[START]

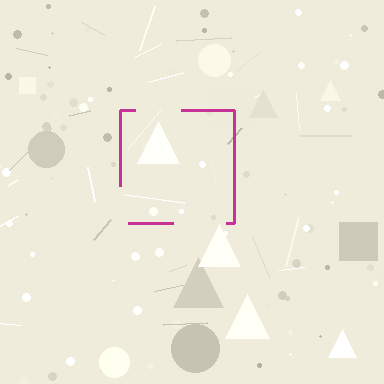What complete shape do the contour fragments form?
The contour fragments form a square.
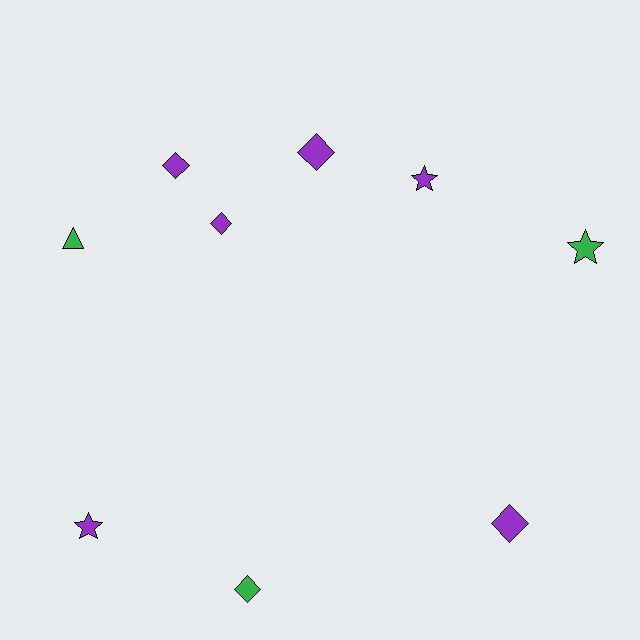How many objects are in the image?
There are 9 objects.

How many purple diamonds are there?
There are 4 purple diamonds.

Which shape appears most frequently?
Diamond, with 5 objects.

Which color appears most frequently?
Purple, with 6 objects.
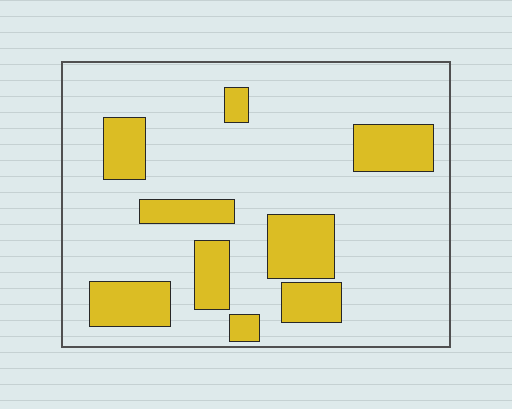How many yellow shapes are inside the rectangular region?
9.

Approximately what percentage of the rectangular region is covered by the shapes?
Approximately 20%.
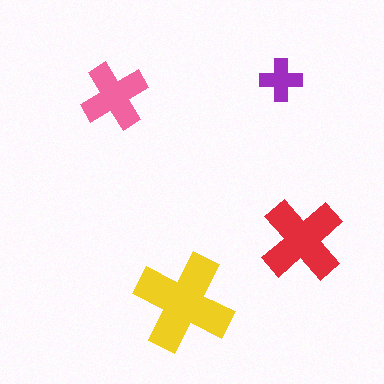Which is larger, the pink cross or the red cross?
The red one.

[END]

### TASK INSTRUCTIONS:
Leave out the pictures and copy everything else in the records word for word.

### ANSWER BELOW:
What complete shape do the contour fragments form?
The contour fragments form a square.
How many objects are in the image?
There are 9 objects.

How many purple diamonds are there?
There are 4 purple diamonds.

Which shape appears most frequently?
Diamond, with 5 objects.

Which color appears most frequently?
Purple, with 6 objects.
How many yellow shapes are inside the rectangular region?
9.

Approximately what percentage of the rectangular region is covered by the shapes?
Approximately 20%.
Which is larger, the pink cross or the red cross?
The red one.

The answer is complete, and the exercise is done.